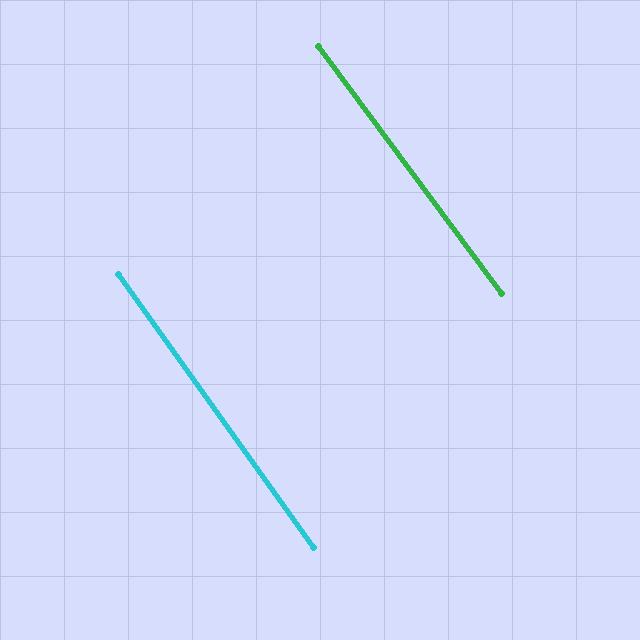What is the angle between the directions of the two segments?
Approximately 1 degree.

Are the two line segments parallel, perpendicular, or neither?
Parallel — their directions differ by only 0.9°.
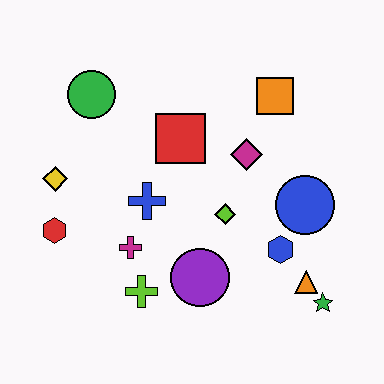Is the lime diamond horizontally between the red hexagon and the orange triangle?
Yes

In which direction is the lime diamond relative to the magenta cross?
The lime diamond is to the right of the magenta cross.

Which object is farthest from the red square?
The green star is farthest from the red square.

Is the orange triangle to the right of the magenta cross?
Yes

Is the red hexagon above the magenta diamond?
No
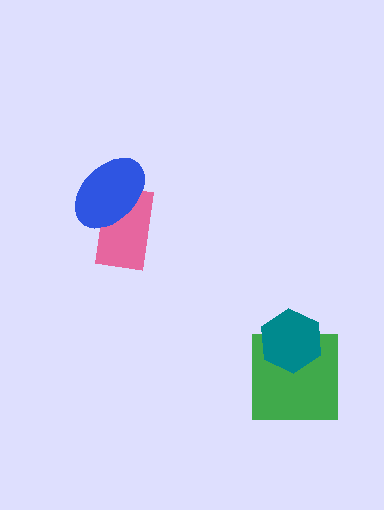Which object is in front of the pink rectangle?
The blue ellipse is in front of the pink rectangle.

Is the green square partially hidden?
Yes, it is partially covered by another shape.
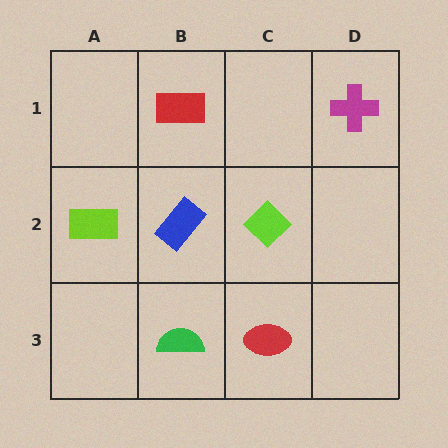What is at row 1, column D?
A magenta cross.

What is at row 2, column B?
A blue rectangle.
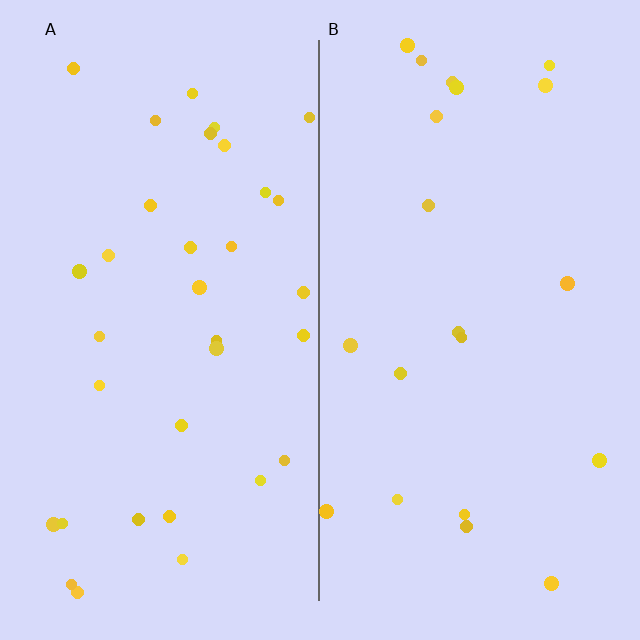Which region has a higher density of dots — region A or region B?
A (the left).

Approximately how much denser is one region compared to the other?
Approximately 1.7× — region A over region B.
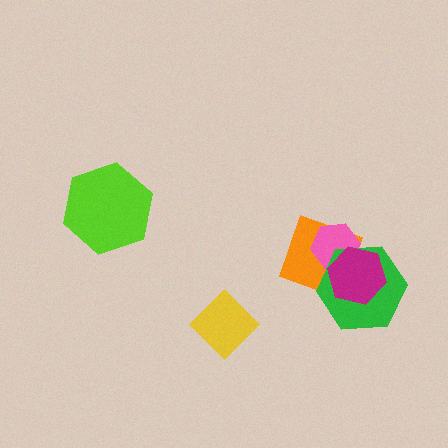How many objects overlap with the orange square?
3 objects overlap with the orange square.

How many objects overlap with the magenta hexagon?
3 objects overlap with the magenta hexagon.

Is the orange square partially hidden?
Yes, it is partially covered by another shape.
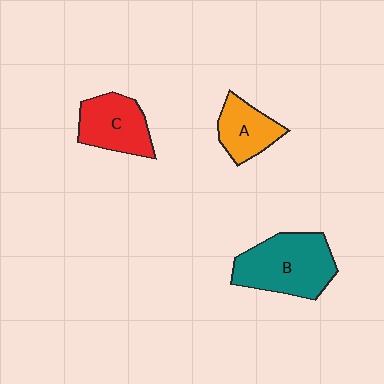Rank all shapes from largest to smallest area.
From largest to smallest: B (teal), C (red), A (orange).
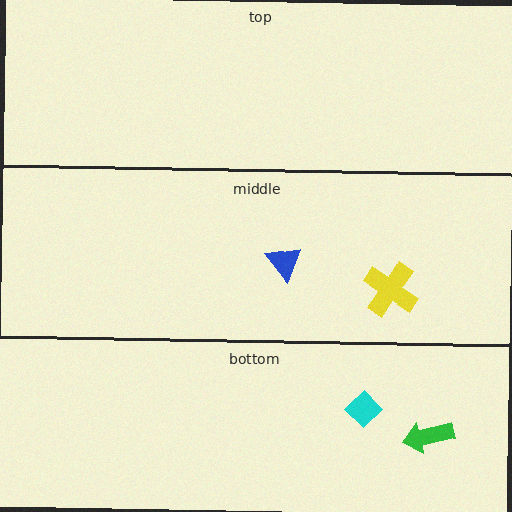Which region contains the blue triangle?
The middle region.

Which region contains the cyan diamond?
The bottom region.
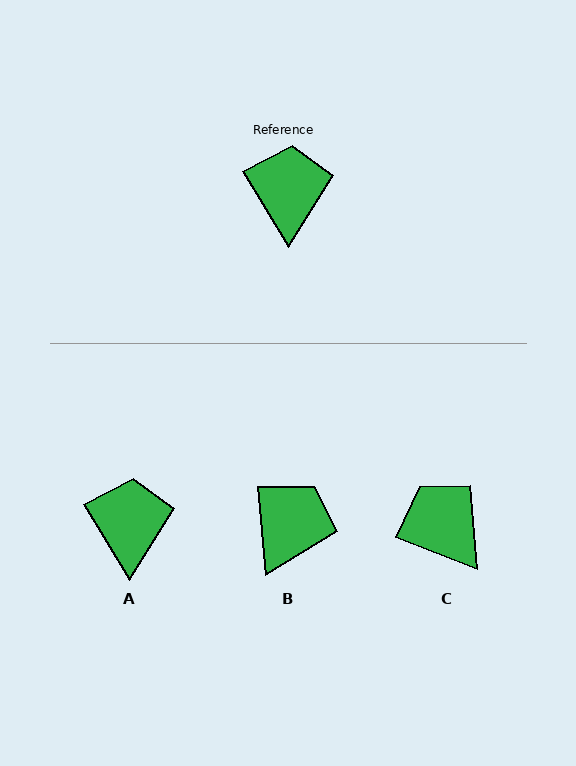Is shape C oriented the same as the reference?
No, it is off by about 37 degrees.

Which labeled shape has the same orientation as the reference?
A.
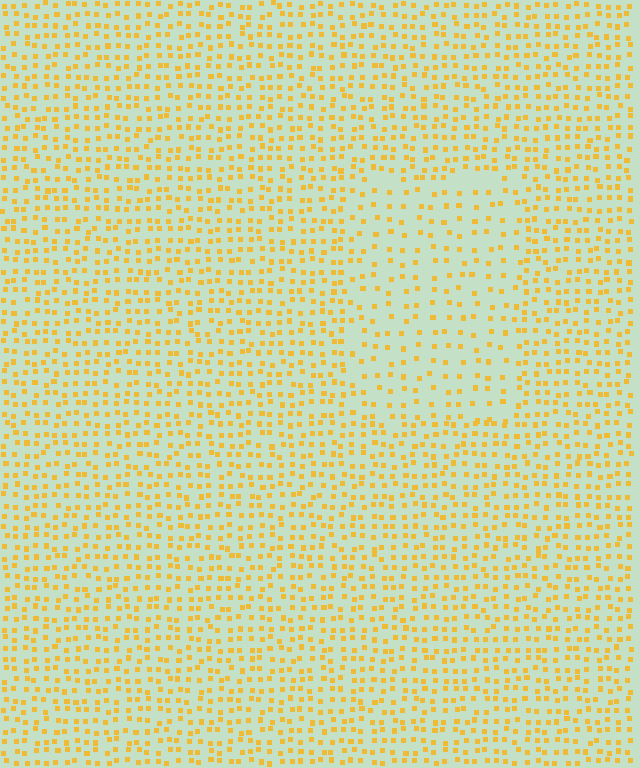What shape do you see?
I see a rectangle.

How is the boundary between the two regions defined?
The boundary is defined by a change in element density (approximately 1.9x ratio). All elements are the same color, size, and shape.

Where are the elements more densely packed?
The elements are more densely packed outside the rectangle boundary.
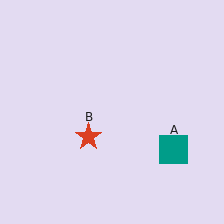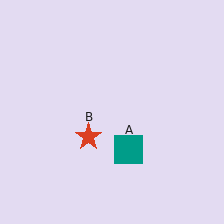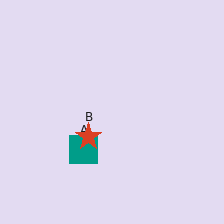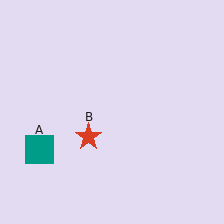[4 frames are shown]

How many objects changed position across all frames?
1 object changed position: teal square (object A).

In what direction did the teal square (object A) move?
The teal square (object A) moved left.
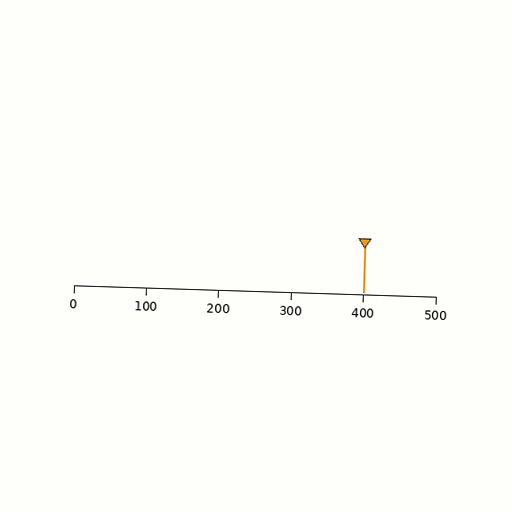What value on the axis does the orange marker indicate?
The marker indicates approximately 400.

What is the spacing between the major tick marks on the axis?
The major ticks are spaced 100 apart.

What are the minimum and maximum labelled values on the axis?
The axis runs from 0 to 500.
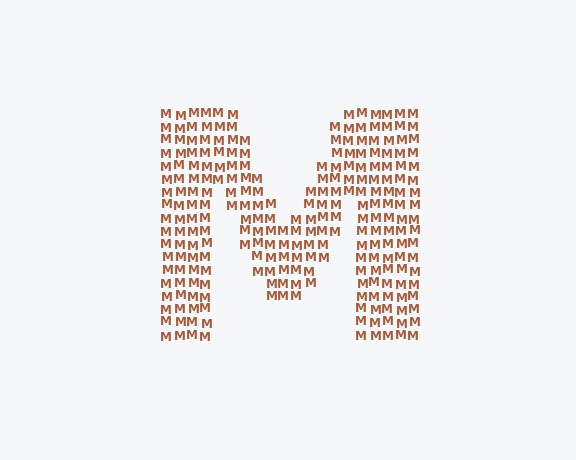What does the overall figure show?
The overall figure shows the letter M.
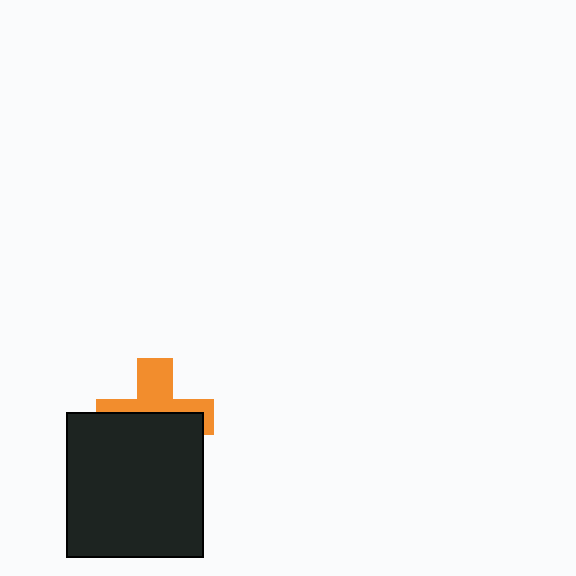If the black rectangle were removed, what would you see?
You would see the complete orange cross.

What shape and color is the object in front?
The object in front is a black rectangle.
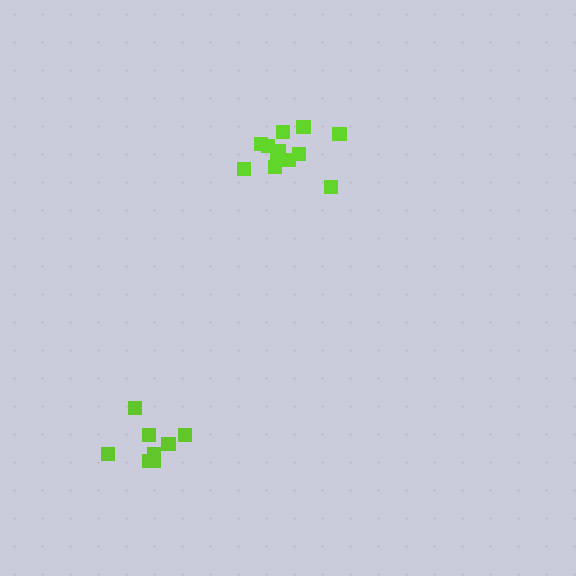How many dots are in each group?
Group 1: 12 dots, Group 2: 9 dots (21 total).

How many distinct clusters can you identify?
There are 2 distinct clusters.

* _TASK REQUIREMENTS_
Omit the images and transcribe all of the records above word for word.

* _THE SOLUTION_
What is the angle between the directions of the two segments?
Approximately 1 degree.

Are the two line segments parallel, perpendicular, or neither?
Parallel — their directions differ by only 0.9°.
Is the lime diamond horizontally between the red hexagon and the orange triangle?
Yes

In which direction is the lime diamond relative to the magenta cross?
The lime diamond is to the right of the magenta cross.

Which object is farthest from the red square?
The green star is farthest from the red square.

Is the orange triangle to the right of the magenta cross?
Yes

Is the red hexagon above the magenta diamond?
No
Which object is in front of the pink rectangle?
The blue ellipse is in front of the pink rectangle.

Is the green square partially hidden?
Yes, it is partially covered by another shape.
What is at row 1, column D?
A magenta cross.

What is at row 2, column B?
A blue rectangle.
Which region has a higher density of dots — region A or region B?
A (the left).

Approximately how much denser is one region compared to the other?
Approximately 1.7× — region A over region B.
How many objects overlap with the orange square?
3 objects overlap with the orange square.

How many objects overlap with the magenta hexagon?
3 objects overlap with the magenta hexagon.

Is the orange square partially hidden?
Yes, it is partially covered by another shape.
Rank all shapes from largest to smallest area.
From largest to smallest: B (teal), C (red), A (orange).
Which region contains the blue triangle?
The middle region.

Which region contains the cyan diamond?
The bottom region.
Is shape C oriented the same as the reference?
No, it is off by about 37 degrees.

Which labeled shape has the same orientation as the reference?
A.
What shape do you see?
I see a rectangle.

How is the boundary between the two regions defined?
The boundary is defined by a change in element density (approximately 1.9x ratio). All elements are the same color, size, and shape.

Where are the elements more densely packed?
The elements are more densely packed outside the rectangle boundary.
[4 frames are shown]

How many objects changed position across all frames?
1 object changed position: teal square (object A).

In what direction did the teal square (object A) move?
The teal square (object A) moved left.
What value on the axis does the orange marker indicate?
The marker indicates approximately 400.

What is the spacing between the major tick marks on the axis?
The major ticks are spaced 100 apart.

What are the minimum and maximum labelled values on the axis?
The axis runs from 0 to 500.
What does the overall figure show?
The overall figure shows the letter M.
If the black rectangle were removed, what would you see?
You would see the complete orange cross.

What shape and color is the object in front?
The object in front is a black rectangle.
How many dots are in each group?
Group 1: 12 dots, Group 2: 9 dots (21 total).

How many distinct clusters can you identify?
There are 2 distinct clusters.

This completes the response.